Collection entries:
--------------------------------------------------
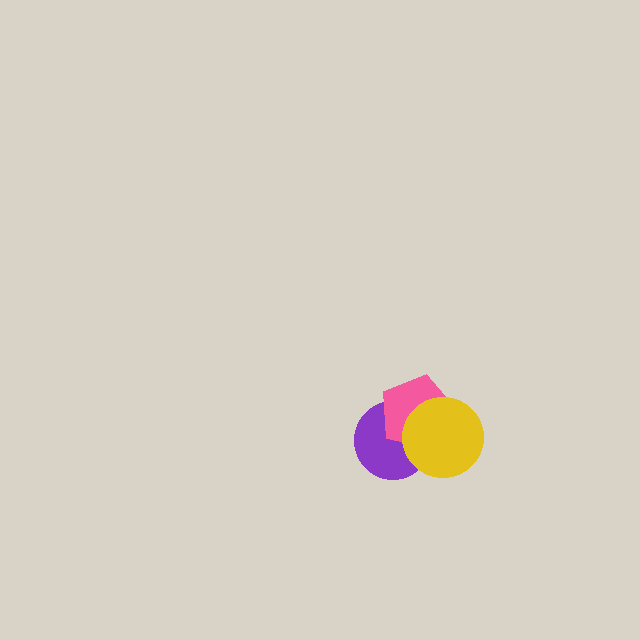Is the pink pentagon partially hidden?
Yes, it is partially covered by another shape.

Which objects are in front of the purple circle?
2 objects cover part of the purple circle: the pink pentagon and the yellow circle.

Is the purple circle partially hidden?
Yes, it is partially covered by another shape.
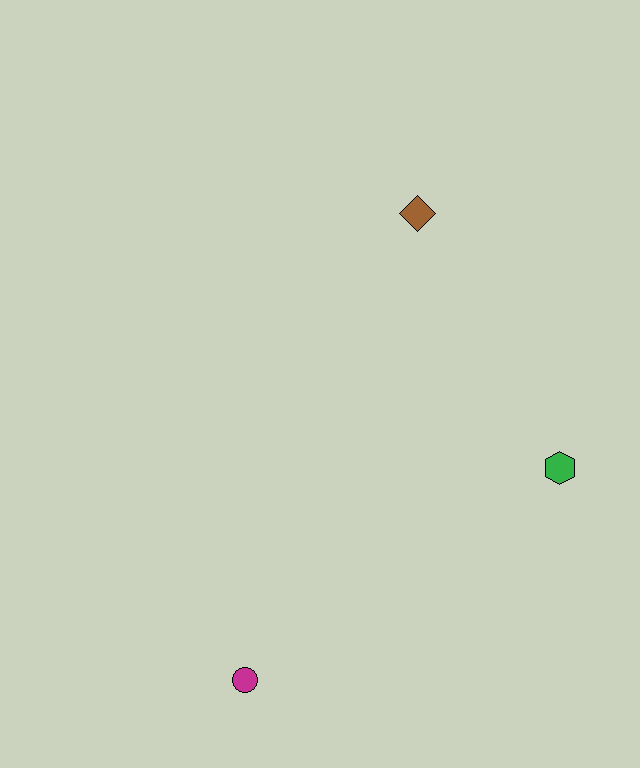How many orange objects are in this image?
There are no orange objects.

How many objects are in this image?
There are 3 objects.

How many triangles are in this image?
There are no triangles.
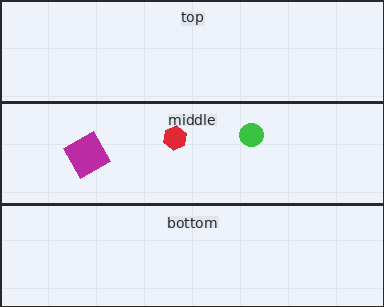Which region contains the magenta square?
The middle region.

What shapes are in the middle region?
The red hexagon, the green circle, the magenta square.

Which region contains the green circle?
The middle region.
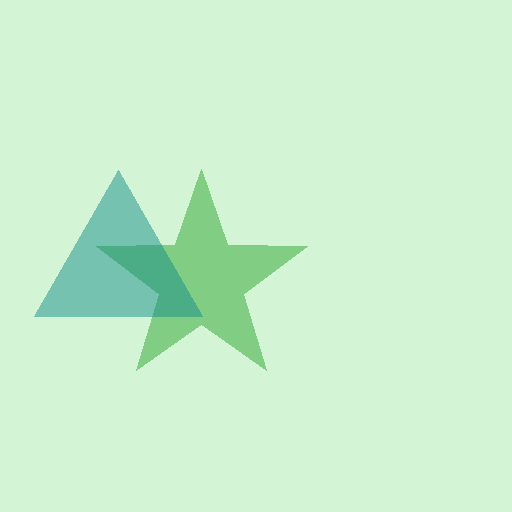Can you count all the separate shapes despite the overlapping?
Yes, there are 2 separate shapes.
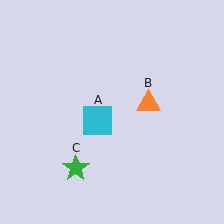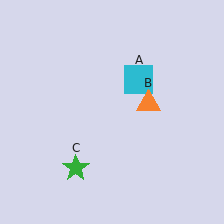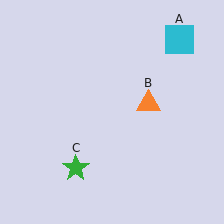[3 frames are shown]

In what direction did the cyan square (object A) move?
The cyan square (object A) moved up and to the right.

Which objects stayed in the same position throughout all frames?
Orange triangle (object B) and green star (object C) remained stationary.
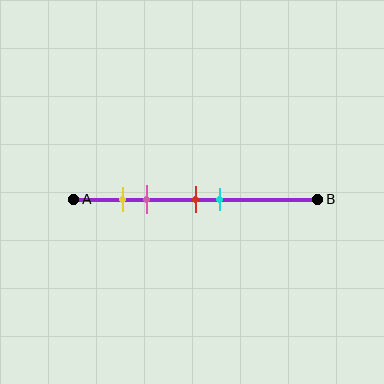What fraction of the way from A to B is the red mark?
The red mark is approximately 50% (0.5) of the way from A to B.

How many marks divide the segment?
There are 4 marks dividing the segment.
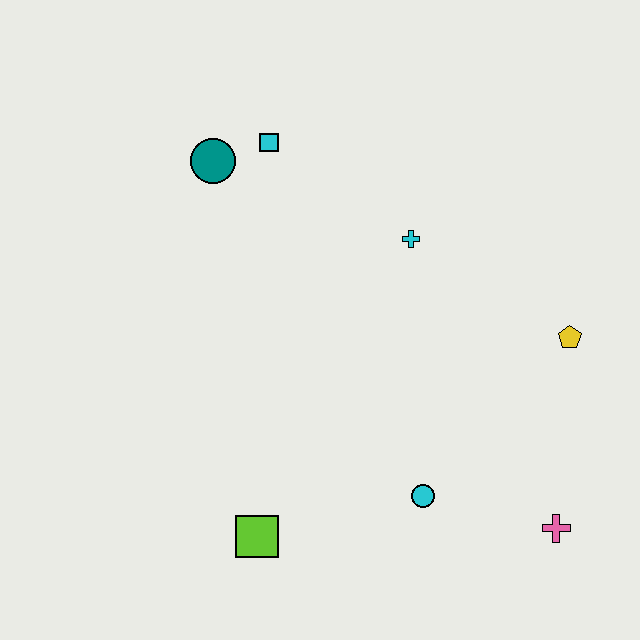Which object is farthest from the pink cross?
The teal circle is farthest from the pink cross.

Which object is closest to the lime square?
The cyan circle is closest to the lime square.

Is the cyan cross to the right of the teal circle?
Yes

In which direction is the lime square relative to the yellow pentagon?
The lime square is to the left of the yellow pentagon.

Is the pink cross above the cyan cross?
No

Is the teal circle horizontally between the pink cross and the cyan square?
No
--------------------------------------------------
> Task directions:
Print the lines from the one that contains "Which region contains the green circle?" through the last line of the data, exactly and in full, and no other lines. Pictures are not part of the copy.

> Solution:
Which region contains the green circle?
The middle region.
Can you count all the separate shapes despite the overlapping?
Yes, there are 2 separate shapes.
[3 frames are shown]

In what direction did the cyan square (object A) move?
The cyan square (object A) moved up and to the right.

Which objects stayed in the same position throughout all frames?
Orange triangle (object B) and green star (object C) remained stationary.
What fraction of the way from A to B is the red mark?
The red mark is approximately 50% (0.5) of the way from A to B.

How many marks divide the segment?
There are 4 marks dividing the segment.
Which object is farthest from the pink cross?
The teal circle is farthest from the pink cross.

Which object is closest to the lime square?
The cyan circle is closest to the lime square.

Is the cyan cross to the right of the teal circle?
Yes

In which direction is the lime square relative to the yellow pentagon?
The lime square is to the left of the yellow pentagon.

Is the pink cross above the cyan cross?
No

Is the teal circle horizontally between the pink cross and the cyan square?
No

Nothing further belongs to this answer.